+++ GIVEN DATA +++
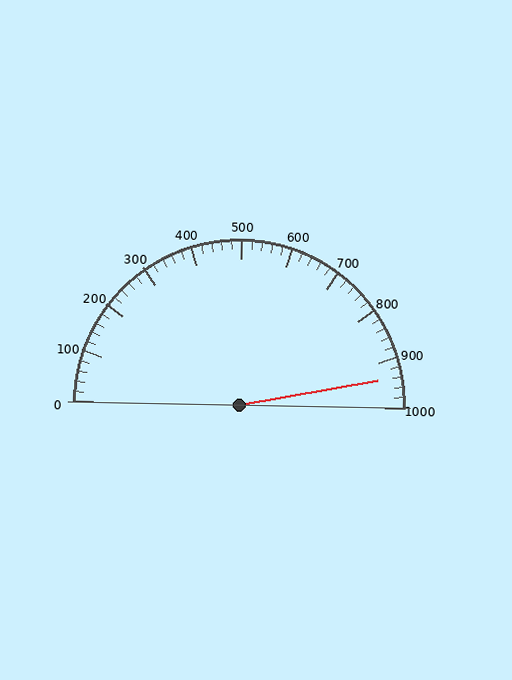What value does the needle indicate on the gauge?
The needle indicates approximately 940.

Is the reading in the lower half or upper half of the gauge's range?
The reading is in the upper half of the range (0 to 1000).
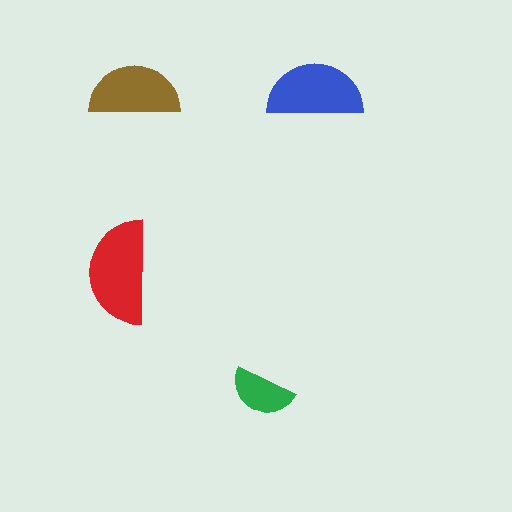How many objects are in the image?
There are 4 objects in the image.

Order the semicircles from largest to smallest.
the red one, the blue one, the brown one, the green one.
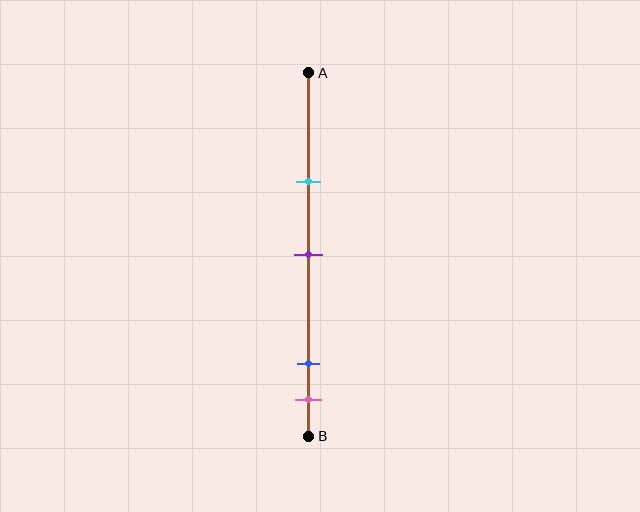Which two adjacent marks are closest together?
The blue and pink marks are the closest adjacent pair.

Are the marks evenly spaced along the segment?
No, the marks are not evenly spaced.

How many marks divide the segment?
There are 4 marks dividing the segment.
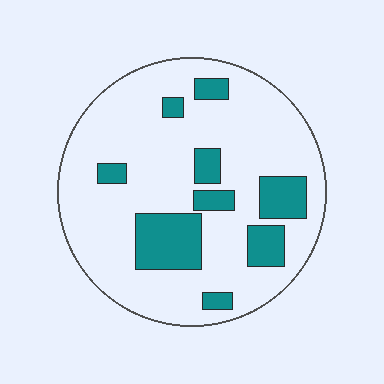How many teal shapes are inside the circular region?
9.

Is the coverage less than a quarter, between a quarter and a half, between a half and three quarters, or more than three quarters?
Less than a quarter.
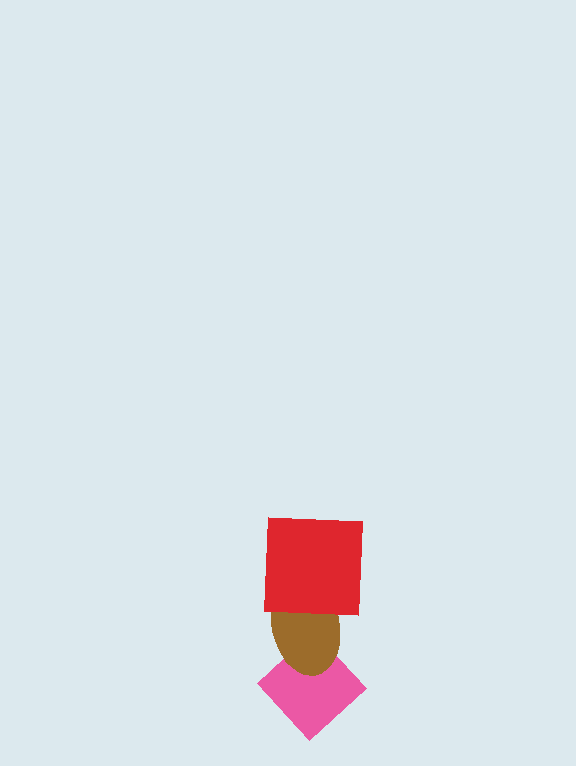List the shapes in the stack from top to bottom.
From top to bottom: the red square, the brown ellipse, the pink diamond.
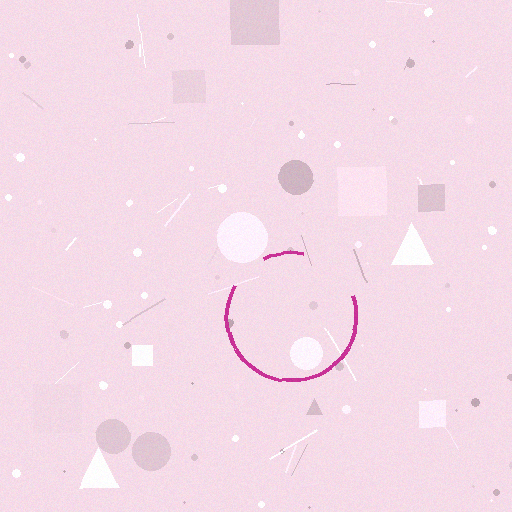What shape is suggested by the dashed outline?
The dashed outline suggests a circle.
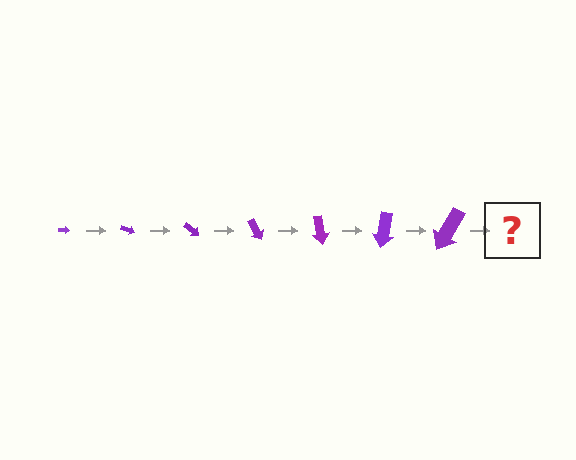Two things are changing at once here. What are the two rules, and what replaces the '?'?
The two rules are that the arrow grows larger each step and it rotates 20 degrees clockwise each step. The '?' should be an arrow, larger than the previous one and rotated 140 degrees clockwise from the start.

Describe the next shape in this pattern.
It should be an arrow, larger than the previous one and rotated 140 degrees clockwise from the start.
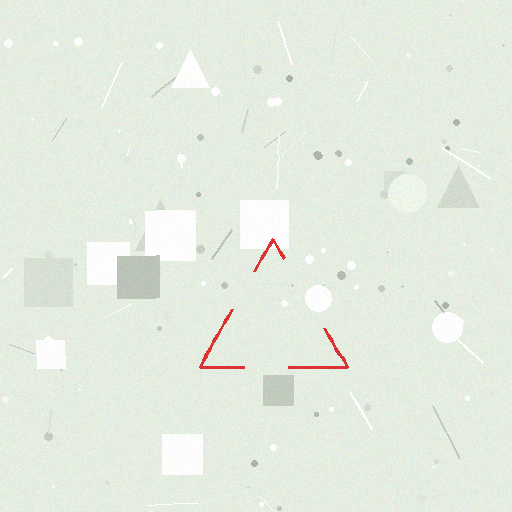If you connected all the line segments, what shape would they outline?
They would outline a triangle.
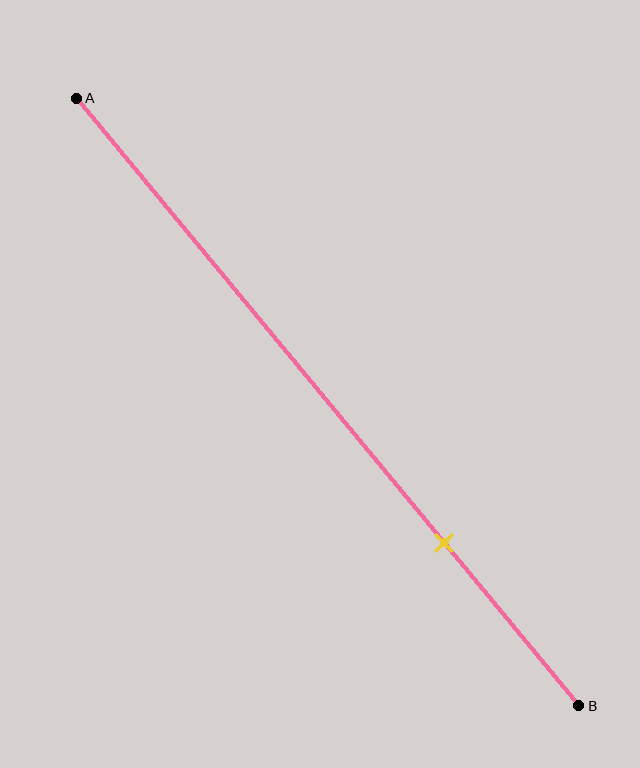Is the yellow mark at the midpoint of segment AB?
No, the mark is at about 75% from A, not at the 50% midpoint.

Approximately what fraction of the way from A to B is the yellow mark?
The yellow mark is approximately 75% of the way from A to B.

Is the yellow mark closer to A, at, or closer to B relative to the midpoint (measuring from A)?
The yellow mark is closer to point B than the midpoint of segment AB.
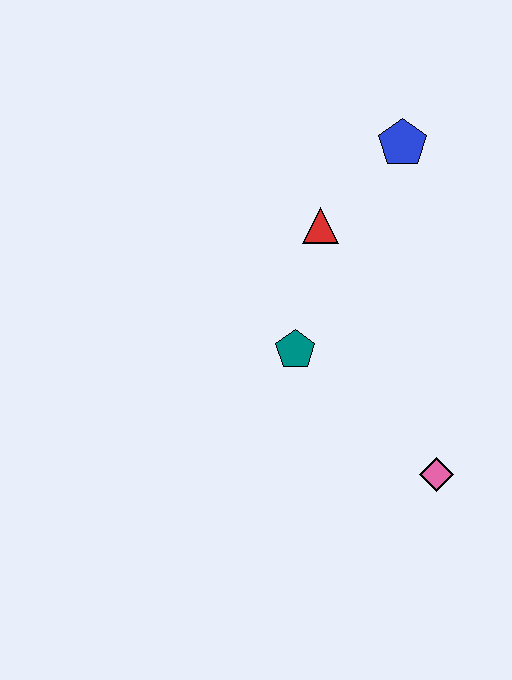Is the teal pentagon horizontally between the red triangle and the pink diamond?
No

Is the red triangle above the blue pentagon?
No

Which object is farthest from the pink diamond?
The blue pentagon is farthest from the pink diamond.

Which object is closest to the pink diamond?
The teal pentagon is closest to the pink diamond.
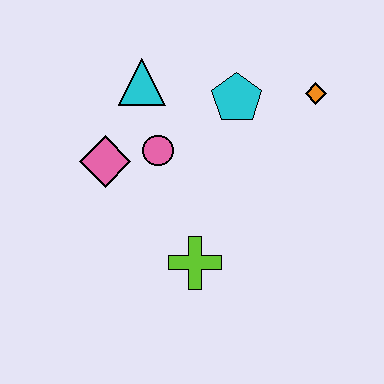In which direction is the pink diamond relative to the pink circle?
The pink diamond is to the left of the pink circle.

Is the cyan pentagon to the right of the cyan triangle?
Yes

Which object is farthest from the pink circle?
The orange diamond is farthest from the pink circle.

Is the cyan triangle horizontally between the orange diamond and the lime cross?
No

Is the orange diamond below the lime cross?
No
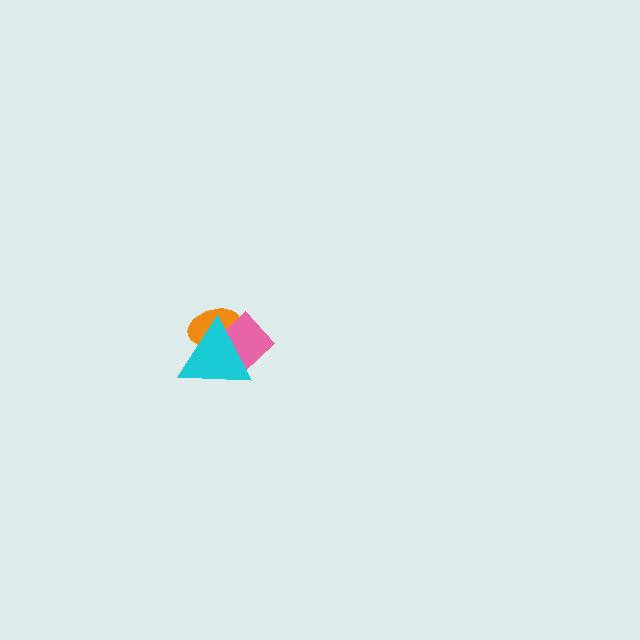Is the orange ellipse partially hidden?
Yes, it is partially covered by another shape.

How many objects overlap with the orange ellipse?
2 objects overlap with the orange ellipse.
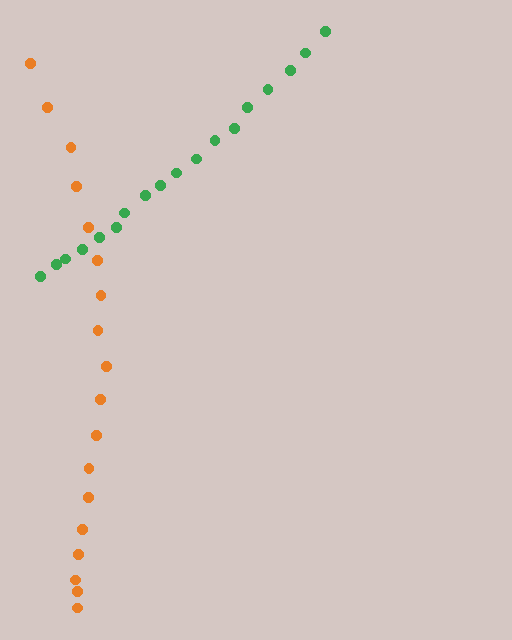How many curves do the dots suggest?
There are 2 distinct paths.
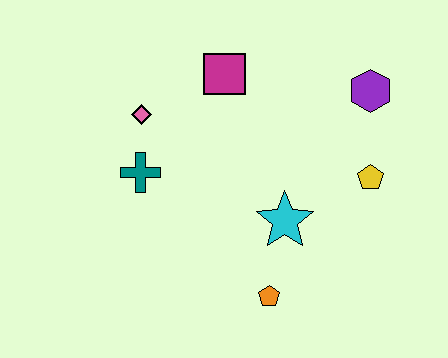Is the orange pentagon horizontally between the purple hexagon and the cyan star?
No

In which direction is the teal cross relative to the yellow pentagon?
The teal cross is to the left of the yellow pentagon.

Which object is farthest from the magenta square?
The orange pentagon is farthest from the magenta square.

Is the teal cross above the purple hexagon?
No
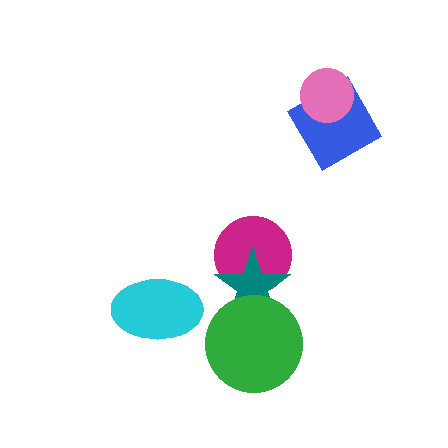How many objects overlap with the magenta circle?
1 object overlaps with the magenta circle.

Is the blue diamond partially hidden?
Yes, it is partially covered by another shape.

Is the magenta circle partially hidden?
Yes, it is partially covered by another shape.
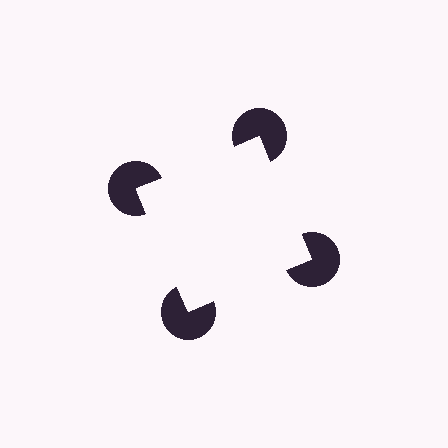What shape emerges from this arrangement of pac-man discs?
An illusory square — its edges are inferred from the aligned wedge cuts in the pac-man discs, not physically drawn.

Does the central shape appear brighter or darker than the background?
It typically appears slightly brighter than the background, even though no actual brightness change is drawn.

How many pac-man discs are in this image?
There are 4 — one at each vertex of the illusory square.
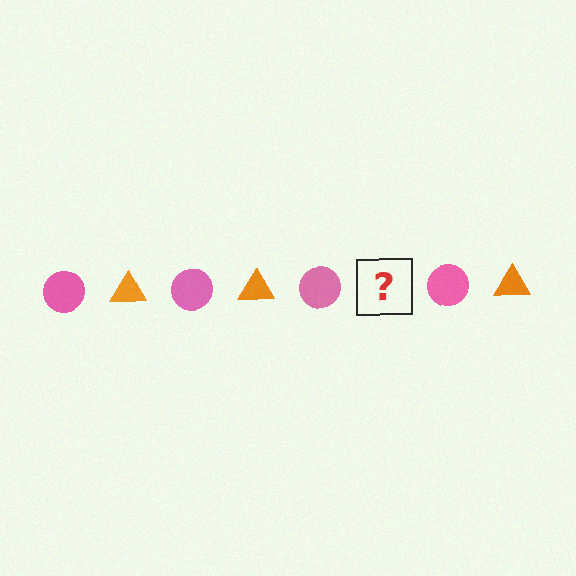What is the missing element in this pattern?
The missing element is an orange triangle.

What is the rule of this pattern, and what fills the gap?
The rule is that the pattern alternates between pink circle and orange triangle. The gap should be filled with an orange triangle.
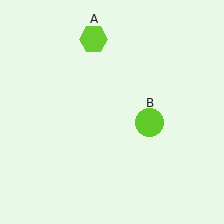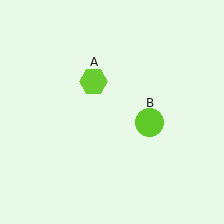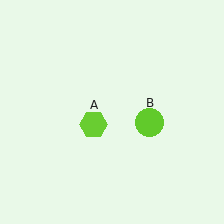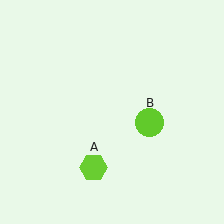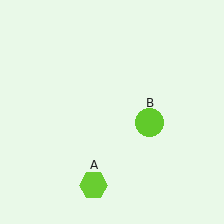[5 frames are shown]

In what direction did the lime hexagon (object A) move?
The lime hexagon (object A) moved down.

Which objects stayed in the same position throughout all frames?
Lime circle (object B) remained stationary.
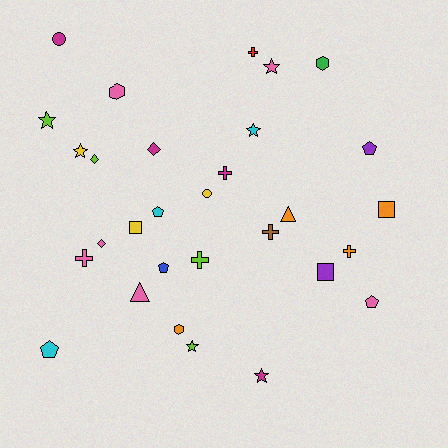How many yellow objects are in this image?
There are 3 yellow objects.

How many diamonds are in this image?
There are 3 diamonds.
+++
REQUIREMENTS
Produce an exact copy of each line of data, skipping embedded images.

ANSWER
What value does the needle indicate on the gauge?
The needle indicates approximately 940.

Is the reading in the lower half or upper half of the gauge's range?
The reading is in the upper half of the range (0 to 1000).
How many objects are in the image?
There are 4 objects in the image.

Order the semicircles from largest to smallest.
the red one, the blue one, the brown one, the green one.
Which two adjacent marks are closest together?
The blue and pink marks are the closest adjacent pair.

Are the marks evenly spaced along the segment?
No, the marks are not evenly spaced.

How many marks divide the segment?
There are 4 marks dividing the segment.
How many teal shapes are inside the circular region?
9.

Is the coverage less than a quarter, between a quarter and a half, between a half and three quarters, or more than three quarters?
Less than a quarter.
List the shapes in the stack from top to bottom.
From top to bottom: the red square, the brown ellipse, the pink diamond.
What shape is suggested by the dashed outline?
The dashed outline suggests a circle.
Two things are changing at once here. What are the two rules, and what replaces the '?'?
The two rules are that the arrow grows larger each step and it rotates 20 degrees clockwise each step. The '?' should be an arrow, larger than the previous one and rotated 140 degrees clockwise from the start.

Describe the next shape in this pattern.
It should be an arrow, larger than the previous one and rotated 140 degrees clockwise from the start.
If you connected all the line segments, what shape would they outline?
They would outline a triangle.
Is the yellow mark at the midpoint of segment AB?
No, the mark is at about 75% from A, not at the 50% midpoint.

Approximately what fraction of the way from A to B is the yellow mark?
The yellow mark is approximately 75% of the way from A to B.

Is the yellow mark closer to A, at, or closer to B relative to the midpoint (measuring from A)?
The yellow mark is closer to point B than the midpoint of segment AB.
Is the teal pentagon horizontally between the red triangle and the pink diamond?
No

Is the red triangle above the blue pentagon?
No

Which object is farthest from the pink diamond?
The blue pentagon is farthest from the pink diamond.

Which object is closest to the pink diamond?
The teal pentagon is closest to the pink diamond.
In which direction is the pink diamond relative to the pink circle?
The pink diamond is to the left of the pink circle.

Is the cyan pentagon to the right of the cyan triangle?
Yes

Which object is farthest from the pink circle?
The orange diamond is farthest from the pink circle.

Is the cyan triangle horizontally between the orange diamond and the lime cross?
No

Is the orange diamond below the lime cross?
No
Is the orange ellipse partially hidden?
Yes, it is partially covered by another shape.

How many objects overlap with the orange ellipse?
2 objects overlap with the orange ellipse.
How many curves do the dots suggest?
There are 2 distinct paths.
Is the orange pentagon horizontally between the purple hexagon and the cyan star?
No

In which direction is the teal cross relative to the yellow pentagon?
The teal cross is to the left of the yellow pentagon.

Which object is farthest from the magenta square?
The orange pentagon is farthest from the magenta square.

Is the teal cross above the purple hexagon?
No
How many objects overlap with the magenta circle?
1 object overlaps with the magenta circle.

Is the blue diamond partially hidden?
Yes, it is partially covered by another shape.

Is the magenta circle partially hidden?
Yes, it is partially covered by another shape.
What shape emerges from this arrangement of pac-man discs?
An illusory square — its edges are inferred from the aligned wedge cuts in the pac-man discs, not physically drawn.

Does the central shape appear brighter or darker than the background?
It typically appears slightly brighter than the background, even though no actual brightness change is drawn.

How many pac-man discs are in this image?
There are 4 — one at each vertex of the illusory square.
What is the missing element in this pattern?
The missing element is an orange triangle.

What is the rule of this pattern, and what fills the gap?
The rule is that the pattern alternates between pink circle and orange triangle. The gap should be filled with an orange triangle.
[5 frames are shown]

In what direction did the lime hexagon (object A) move?
The lime hexagon (object A) moved down.

Which objects stayed in the same position throughout all frames?
Lime circle (object B) remained stationary.
How many yellow objects are in this image?
There are 3 yellow objects.

How many diamonds are in this image?
There are 3 diamonds.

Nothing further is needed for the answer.